BEGIN Provided records

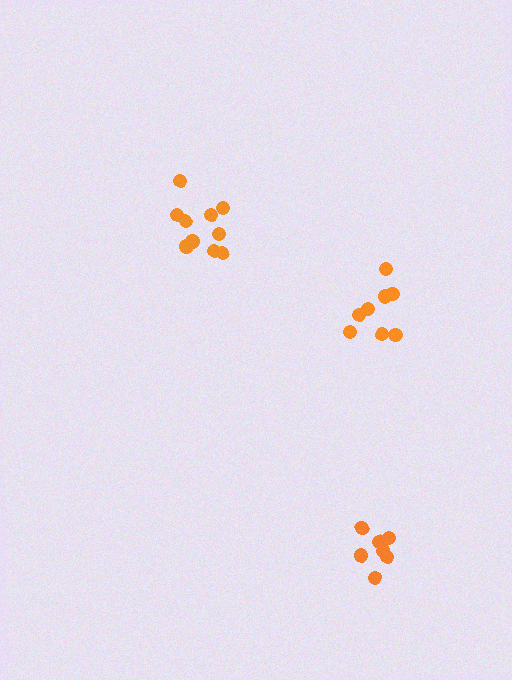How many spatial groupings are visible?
There are 3 spatial groupings.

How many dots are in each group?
Group 1: 8 dots, Group 2: 10 dots, Group 3: 7 dots (25 total).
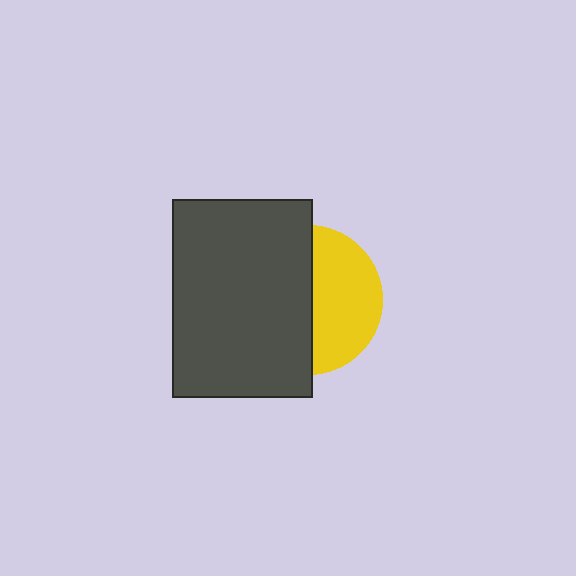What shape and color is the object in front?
The object in front is a dark gray rectangle.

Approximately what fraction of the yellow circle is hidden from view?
Roughly 55% of the yellow circle is hidden behind the dark gray rectangle.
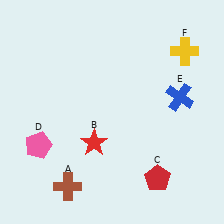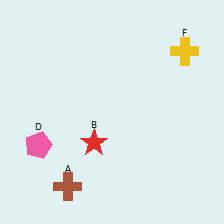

END Provided records

● Exercise aim
Copy every entry word for word, but omit the pictures.

● Worked answer
How many spatial groupings are visible?
There are 3 spatial groupings.

How many dots are in each group?
Group 1: 8 dots, Group 2: 10 dots, Group 3: 7 dots (25 total).
What shape and color is the object in front?
The object in front is a dark gray rectangle.

Approximately what fraction of the yellow circle is hidden from view?
Roughly 55% of the yellow circle is hidden behind the dark gray rectangle.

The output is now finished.